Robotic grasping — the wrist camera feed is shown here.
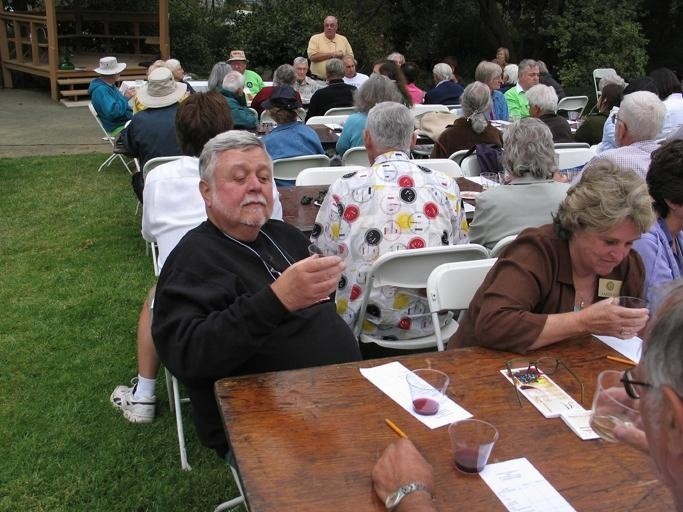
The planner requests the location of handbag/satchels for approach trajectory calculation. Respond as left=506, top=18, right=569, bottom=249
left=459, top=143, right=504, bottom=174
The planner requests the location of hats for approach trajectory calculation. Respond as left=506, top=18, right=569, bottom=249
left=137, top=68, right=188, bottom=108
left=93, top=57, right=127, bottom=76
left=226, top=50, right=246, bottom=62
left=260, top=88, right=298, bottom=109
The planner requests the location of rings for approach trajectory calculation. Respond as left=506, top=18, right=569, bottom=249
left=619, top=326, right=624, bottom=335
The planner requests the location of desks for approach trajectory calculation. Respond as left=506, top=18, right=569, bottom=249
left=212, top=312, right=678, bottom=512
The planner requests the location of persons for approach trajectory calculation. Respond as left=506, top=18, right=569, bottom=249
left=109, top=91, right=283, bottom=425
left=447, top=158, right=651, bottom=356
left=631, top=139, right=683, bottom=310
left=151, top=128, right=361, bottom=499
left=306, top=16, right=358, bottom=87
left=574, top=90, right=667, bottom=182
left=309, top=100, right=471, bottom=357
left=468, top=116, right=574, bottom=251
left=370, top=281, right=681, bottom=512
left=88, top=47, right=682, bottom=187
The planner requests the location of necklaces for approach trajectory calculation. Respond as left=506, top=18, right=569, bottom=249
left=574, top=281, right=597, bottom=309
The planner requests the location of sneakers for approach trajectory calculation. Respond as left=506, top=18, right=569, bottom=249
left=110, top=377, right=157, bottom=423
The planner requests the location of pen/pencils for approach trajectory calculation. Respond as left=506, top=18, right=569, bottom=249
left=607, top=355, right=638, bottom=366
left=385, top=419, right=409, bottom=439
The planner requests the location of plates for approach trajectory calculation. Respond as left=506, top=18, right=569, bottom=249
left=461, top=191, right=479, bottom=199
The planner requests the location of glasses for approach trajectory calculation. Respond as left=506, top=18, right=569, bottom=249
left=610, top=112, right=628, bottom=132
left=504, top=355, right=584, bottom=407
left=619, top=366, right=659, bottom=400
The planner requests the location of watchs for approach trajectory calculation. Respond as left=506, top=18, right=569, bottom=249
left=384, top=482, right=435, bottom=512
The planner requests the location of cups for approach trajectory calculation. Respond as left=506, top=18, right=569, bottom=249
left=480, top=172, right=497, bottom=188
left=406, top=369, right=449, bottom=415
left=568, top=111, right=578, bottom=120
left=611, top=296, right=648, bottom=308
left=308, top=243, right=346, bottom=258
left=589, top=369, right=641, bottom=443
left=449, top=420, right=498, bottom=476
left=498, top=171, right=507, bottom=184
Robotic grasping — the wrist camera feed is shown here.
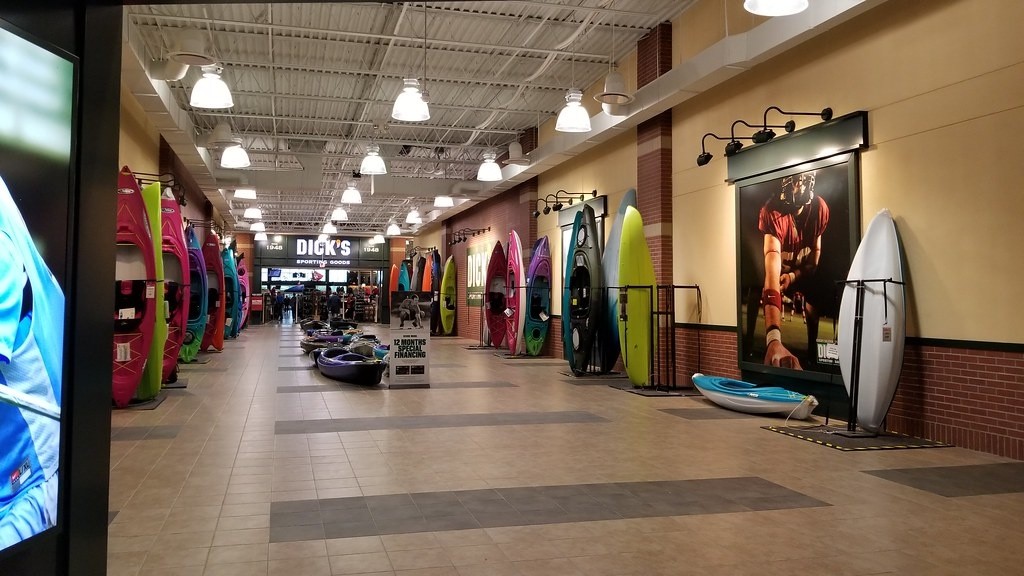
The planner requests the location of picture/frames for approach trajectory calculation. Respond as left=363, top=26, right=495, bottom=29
_ _ _ _ _
◆ Request: Rewrite all the records above with every "approach trajectory calculation" replaced by "grasp path planning" and nothing else changed. Leave the pictures out.

◆ Result of the exercise:
Robotic grasping — the wrist camera feed is shown here.
The planner requests the location of handbag/satchels for grasp path planning. Respond as left=506, top=18, right=569, bottom=249
left=459, top=143, right=504, bottom=174
The planner requests the location of hats for grasp path planning. Respond as left=506, top=18, right=569, bottom=249
left=137, top=68, right=188, bottom=108
left=93, top=57, right=127, bottom=76
left=226, top=50, right=246, bottom=62
left=260, top=88, right=298, bottom=109
The planner requests the location of rings for grasp path planning. Respond as left=506, top=18, right=569, bottom=249
left=619, top=326, right=624, bottom=335
The planner requests the location of desks for grasp path planning. Respond as left=506, top=18, right=569, bottom=249
left=212, top=312, right=678, bottom=512
The planner requests the location of persons for grasp path planning. Respond as left=506, top=18, right=569, bottom=249
left=109, top=91, right=283, bottom=425
left=447, top=158, right=651, bottom=356
left=631, top=139, right=683, bottom=310
left=151, top=128, right=361, bottom=499
left=306, top=16, right=358, bottom=87
left=574, top=90, right=667, bottom=182
left=309, top=100, right=471, bottom=357
left=468, top=116, right=574, bottom=251
left=370, top=281, right=681, bottom=512
left=88, top=47, right=682, bottom=187
The planner requests the location of necklaces for grasp path planning. Respond as left=506, top=18, right=569, bottom=249
left=574, top=281, right=597, bottom=309
The planner requests the location of sneakers for grasp path planning. Respond as left=506, top=18, right=569, bottom=249
left=110, top=377, right=157, bottom=423
The planner requests the location of pen/pencils for grasp path planning. Respond as left=506, top=18, right=569, bottom=249
left=607, top=355, right=638, bottom=366
left=385, top=419, right=409, bottom=439
The planner requests the location of plates for grasp path planning. Respond as left=506, top=18, right=569, bottom=249
left=461, top=191, right=479, bottom=199
The planner requests the location of glasses for grasp path planning. Respond as left=506, top=18, right=569, bottom=249
left=610, top=112, right=628, bottom=132
left=504, top=355, right=584, bottom=407
left=619, top=366, right=659, bottom=400
The planner requests the location of watchs for grasp path planning. Respond as left=506, top=18, right=569, bottom=249
left=384, top=482, right=435, bottom=512
The planner requests the location of cups for grasp path planning. Respond as left=506, top=18, right=569, bottom=249
left=480, top=172, right=497, bottom=188
left=406, top=369, right=449, bottom=415
left=568, top=111, right=578, bottom=120
left=611, top=296, right=648, bottom=308
left=308, top=243, right=346, bottom=258
left=589, top=369, right=641, bottom=443
left=449, top=420, right=498, bottom=476
left=498, top=171, right=507, bottom=184
Robotic grasping — the wrist camera feed is shown here.
The planner requests the location of picture/frames for grasp path planning. Respond as left=363, top=26, right=495, bottom=29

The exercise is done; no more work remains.